Dataset records:
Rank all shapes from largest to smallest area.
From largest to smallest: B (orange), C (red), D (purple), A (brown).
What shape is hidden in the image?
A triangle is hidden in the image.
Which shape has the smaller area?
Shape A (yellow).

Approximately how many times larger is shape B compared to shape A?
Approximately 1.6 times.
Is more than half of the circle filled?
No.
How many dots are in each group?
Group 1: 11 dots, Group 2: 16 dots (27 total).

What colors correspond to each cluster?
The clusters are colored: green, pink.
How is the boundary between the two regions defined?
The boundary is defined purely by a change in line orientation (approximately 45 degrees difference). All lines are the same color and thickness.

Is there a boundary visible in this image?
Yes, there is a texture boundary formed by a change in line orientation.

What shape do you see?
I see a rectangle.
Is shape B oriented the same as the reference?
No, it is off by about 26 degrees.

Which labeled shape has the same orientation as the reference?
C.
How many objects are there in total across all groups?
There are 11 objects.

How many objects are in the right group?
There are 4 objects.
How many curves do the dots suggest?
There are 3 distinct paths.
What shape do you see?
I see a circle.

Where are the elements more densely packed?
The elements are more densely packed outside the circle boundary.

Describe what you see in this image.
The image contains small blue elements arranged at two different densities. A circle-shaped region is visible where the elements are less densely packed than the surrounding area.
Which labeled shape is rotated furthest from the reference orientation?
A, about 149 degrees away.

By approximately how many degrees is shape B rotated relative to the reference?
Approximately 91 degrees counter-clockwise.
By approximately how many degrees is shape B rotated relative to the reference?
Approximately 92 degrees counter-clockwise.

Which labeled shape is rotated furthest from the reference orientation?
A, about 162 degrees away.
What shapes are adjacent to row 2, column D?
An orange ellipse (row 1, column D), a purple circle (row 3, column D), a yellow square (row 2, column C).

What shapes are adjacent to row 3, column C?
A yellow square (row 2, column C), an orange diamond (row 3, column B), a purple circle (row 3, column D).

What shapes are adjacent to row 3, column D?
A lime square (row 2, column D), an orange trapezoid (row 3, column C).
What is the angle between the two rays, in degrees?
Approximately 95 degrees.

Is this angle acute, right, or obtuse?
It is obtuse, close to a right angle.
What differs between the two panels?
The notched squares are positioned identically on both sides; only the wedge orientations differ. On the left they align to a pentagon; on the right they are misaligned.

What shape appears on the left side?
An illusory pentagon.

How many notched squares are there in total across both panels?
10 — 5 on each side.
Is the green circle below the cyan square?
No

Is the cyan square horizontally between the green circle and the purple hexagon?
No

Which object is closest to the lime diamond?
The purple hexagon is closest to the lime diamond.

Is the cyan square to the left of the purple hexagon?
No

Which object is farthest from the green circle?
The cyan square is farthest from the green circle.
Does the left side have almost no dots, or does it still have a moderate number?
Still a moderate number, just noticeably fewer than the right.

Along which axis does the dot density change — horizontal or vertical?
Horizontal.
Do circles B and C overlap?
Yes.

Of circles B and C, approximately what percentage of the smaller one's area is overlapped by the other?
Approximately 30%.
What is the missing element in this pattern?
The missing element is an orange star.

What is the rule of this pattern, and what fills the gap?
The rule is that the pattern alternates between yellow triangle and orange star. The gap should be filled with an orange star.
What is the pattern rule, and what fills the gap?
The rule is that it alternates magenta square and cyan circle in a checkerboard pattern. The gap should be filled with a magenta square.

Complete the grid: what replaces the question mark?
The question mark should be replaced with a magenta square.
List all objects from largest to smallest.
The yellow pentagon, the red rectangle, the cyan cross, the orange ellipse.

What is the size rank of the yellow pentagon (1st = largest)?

Short task: Transcribe all the entries, keeping each one exactly as it is.

Expected output:
Rank all shapes from largest to smallest area.
From largest to smallest: B (orange), C (red), D (purple), A (brown).
What shape is hidden in the image?
A triangle is hidden in the image.
Which shape has the smaller area?
Shape A (yellow).

Approximately how many times larger is shape B compared to shape A?
Approximately 1.6 times.
Is more than half of the circle filled?
No.
How many dots are in each group?
Group 1: 11 dots, Group 2: 16 dots (27 total).

What colors correspond to each cluster?
The clusters are colored: green, pink.
How is the boundary between the two regions defined?
The boundary is defined purely by a change in line orientation (approximately 45 degrees difference). All lines are the same color and thickness.

Is there a boundary visible in this image?
Yes, there is a texture boundary formed by a change in line orientation.

What shape do you see?
I see a rectangle.
Is shape B oriented the same as the reference?
No, it is off by about 26 degrees.

Which labeled shape has the same orientation as the reference?
C.
How many objects are there in total across all groups?
There are 11 objects.

How many objects are in the right group?
There are 4 objects.
How many curves do the dots suggest?
There are 3 distinct paths.
What shape do you see?
I see a circle.

Where are the elements more densely packed?
The elements are more densely packed outside the circle boundary.

Describe what you see in this image.
The image contains small blue elements arranged at two different densities. A circle-shaped region is visible where the elements are less densely packed than the surrounding area.
Which labeled shape is rotated furthest from the reference orientation?
A, about 149 degrees away.

By approximately how many degrees is shape B rotated relative to the reference?
Approximately 91 degrees counter-clockwise.
By approximately how many degrees is shape B rotated relative to the reference?
Approximately 92 degrees counter-clockwise.

Which labeled shape is rotated furthest from the reference orientation?
A, about 162 degrees away.
What shapes are adjacent to row 2, column D?
An orange ellipse (row 1, column D), a purple circle (row 3, column D), a yellow square (row 2, column C).

What shapes are adjacent to row 3, column C?
A yellow square (row 2, column C), an orange diamond (row 3, column B), a purple circle (row 3, column D).

What shapes are adjacent to row 3, column D?
A lime square (row 2, column D), an orange trapezoid (row 3, column C).
What is the angle between the two rays, in degrees?
Approximately 95 degrees.

Is this angle acute, right, or obtuse?
It is obtuse, close to a right angle.
What differs between the two panels?
The notched squares are positioned identically on both sides; only the wedge orientations differ. On the left they align to a pentagon; on the right they are misaligned.

What shape appears on the left side?
An illusory pentagon.

How many notched squares are there in total across both panels?
10 — 5 on each side.
Is the green circle below the cyan square?
No

Is the cyan square horizontally between the green circle and the purple hexagon?
No

Which object is closest to the lime diamond?
The purple hexagon is closest to the lime diamond.

Is the cyan square to the left of the purple hexagon?
No

Which object is farthest from the green circle?
The cyan square is farthest from the green circle.
Does the left side have almost no dots, or does it still have a moderate number?
Still a moderate number, just noticeably fewer than the right.

Along which axis does the dot density change — horizontal or vertical?
Horizontal.
Do circles B and C overlap?
Yes.

Of circles B and C, approximately what percentage of the smaller one's area is overlapped by the other?
Approximately 30%.
What is the missing element in this pattern?
The missing element is an orange star.

What is the rule of this pattern, and what fills the gap?
The rule is that the pattern alternates between yellow triangle and orange star. The gap should be filled with an orange star.
What is the pattern rule, and what fills the gap?
The rule is that it alternates magenta square and cyan circle in a checkerboard pattern. The gap should be filled with a magenta square.

Complete the grid: what replaces the question mark?
The question mark should be replaced with a magenta square.
List all objects from largest to smallest.
The yellow pentagon, the red rectangle, the cyan cross, the orange ellipse.

What is the size rank of the yellow pentagon (1st = largest)?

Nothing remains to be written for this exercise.